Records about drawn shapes
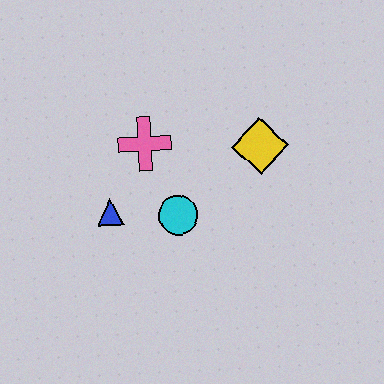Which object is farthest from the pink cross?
The yellow diamond is farthest from the pink cross.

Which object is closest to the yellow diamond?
The cyan circle is closest to the yellow diamond.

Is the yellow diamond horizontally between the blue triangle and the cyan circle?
No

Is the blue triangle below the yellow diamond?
Yes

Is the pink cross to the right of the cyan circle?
No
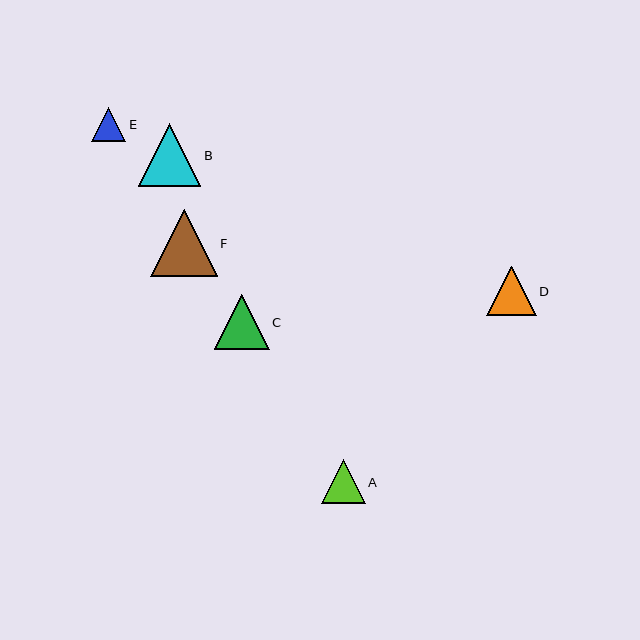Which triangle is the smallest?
Triangle E is the smallest with a size of approximately 35 pixels.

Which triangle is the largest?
Triangle F is the largest with a size of approximately 67 pixels.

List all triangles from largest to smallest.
From largest to smallest: F, B, C, D, A, E.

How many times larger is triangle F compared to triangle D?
Triangle F is approximately 1.3 times the size of triangle D.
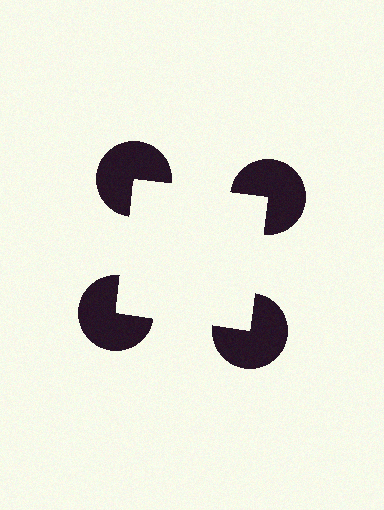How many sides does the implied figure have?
4 sides.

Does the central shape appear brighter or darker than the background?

■ **EXERCISE**: Skip the pictures, then retype every line above exactly.

■ **EXERCISE RESULT**:
Which object is farthest from the pink cross?
The yellow diamond is farthest from the pink cross.

Which object is closest to the yellow diamond?
The cyan circle is closest to the yellow diamond.

Is the yellow diamond horizontally between the blue triangle and the cyan circle?
No

Is the blue triangle below the yellow diamond?
Yes

Is the pink cross to the right of the cyan circle?
No
Which triangle is the smallest?
Triangle E is the smallest with a size of approximately 35 pixels.

Which triangle is the largest?
Triangle F is the largest with a size of approximately 67 pixels.

List all triangles from largest to smallest.
From largest to smallest: F, B, C, D, A, E.

How many times larger is triangle F compared to triangle D?
Triangle F is approximately 1.3 times the size of triangle D.
How many sides does the implied figure have?
4 sides.

Does the central shape appear brighter or darker than the background?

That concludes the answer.